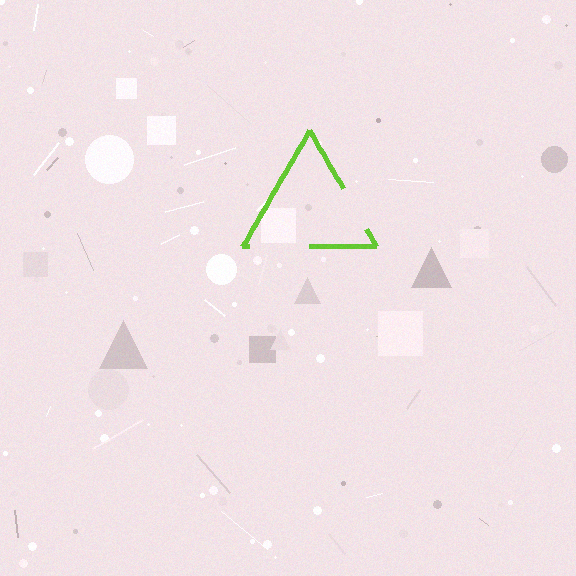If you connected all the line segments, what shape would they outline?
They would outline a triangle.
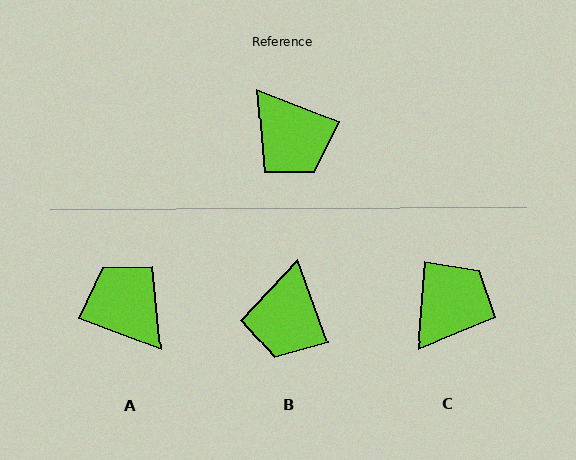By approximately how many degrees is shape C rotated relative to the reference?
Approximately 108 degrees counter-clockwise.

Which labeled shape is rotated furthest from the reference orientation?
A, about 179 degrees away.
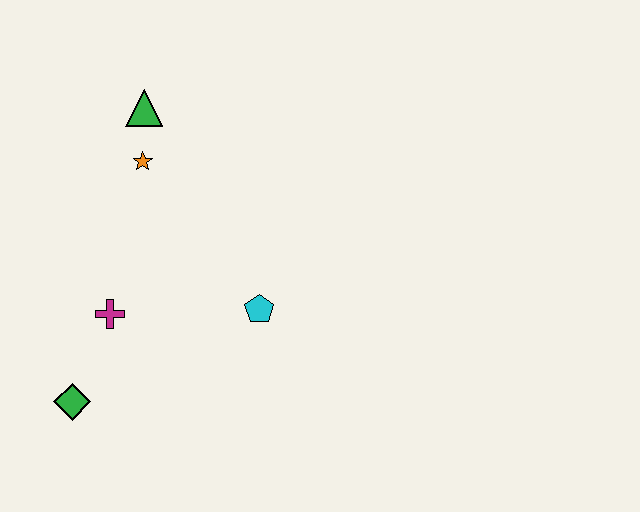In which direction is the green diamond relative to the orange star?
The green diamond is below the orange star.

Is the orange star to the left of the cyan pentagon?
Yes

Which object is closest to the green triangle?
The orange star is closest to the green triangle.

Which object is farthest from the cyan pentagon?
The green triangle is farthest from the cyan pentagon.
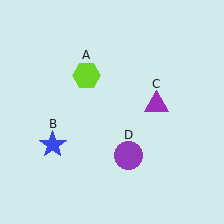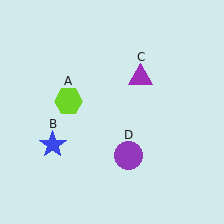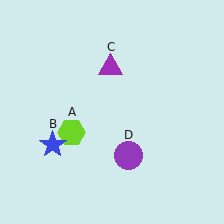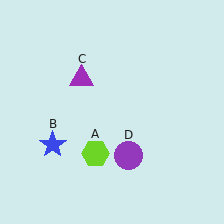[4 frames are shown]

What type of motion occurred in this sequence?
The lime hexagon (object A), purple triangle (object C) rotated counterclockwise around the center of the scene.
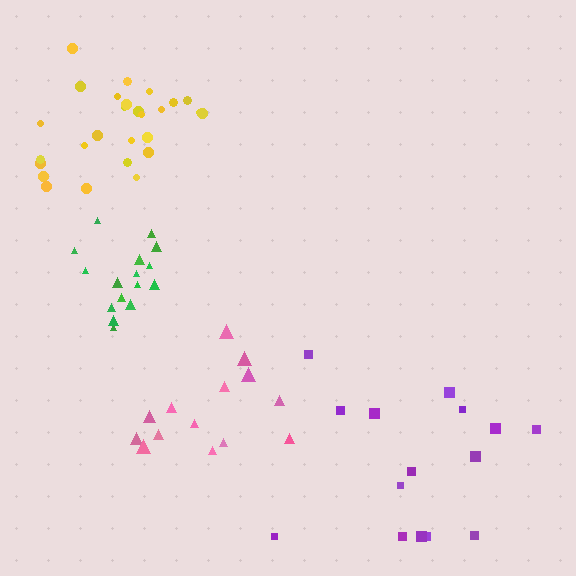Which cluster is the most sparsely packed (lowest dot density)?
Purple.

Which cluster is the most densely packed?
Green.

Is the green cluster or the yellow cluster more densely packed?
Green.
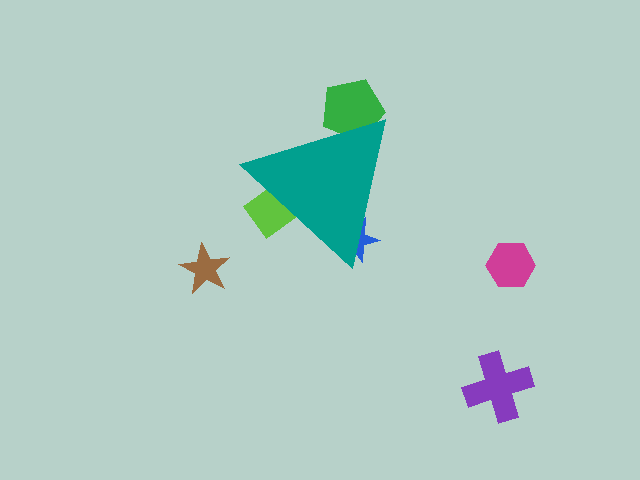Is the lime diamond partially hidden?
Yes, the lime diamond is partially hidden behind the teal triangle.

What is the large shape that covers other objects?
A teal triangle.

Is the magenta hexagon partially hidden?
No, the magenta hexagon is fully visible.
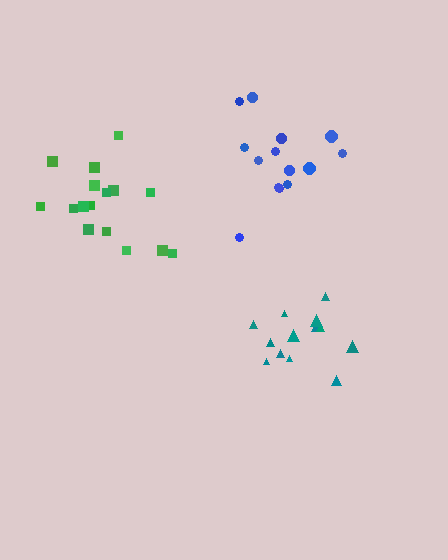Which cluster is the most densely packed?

--

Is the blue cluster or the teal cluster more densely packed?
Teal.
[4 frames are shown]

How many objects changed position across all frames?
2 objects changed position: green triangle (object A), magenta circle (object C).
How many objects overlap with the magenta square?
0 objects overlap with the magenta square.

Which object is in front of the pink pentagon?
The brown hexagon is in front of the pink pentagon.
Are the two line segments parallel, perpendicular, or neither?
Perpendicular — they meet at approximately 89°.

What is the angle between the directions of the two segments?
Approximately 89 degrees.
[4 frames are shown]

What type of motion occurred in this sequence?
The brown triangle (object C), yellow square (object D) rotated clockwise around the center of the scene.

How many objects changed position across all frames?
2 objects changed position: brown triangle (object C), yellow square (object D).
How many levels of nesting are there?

Short exercise: Output exactly the lines running from the line containing "Which object is in" through the line containing "How many levels of nesting are there?", and only those lines.

Result:
Which object is in front of the pink pentagon?
The brown hexagon is in front of the pink pentagon.
Are the two line segments parallel, perpendicular, or neither?
Perpendicular — they meet at approximately 89°.

What is the angle between the directions of the two segments?
Approximately 89 degrees.
[4 frames are shown]

What type of motion occurred in this sequence?
The brown triangle (object C), yellow square (object D) rotated clockwise around the center of the scene.

How many objects changed position across all frames?
2 objects changed position: brown triangle (object C), yellow square (object D).
How many levels of nesting are there?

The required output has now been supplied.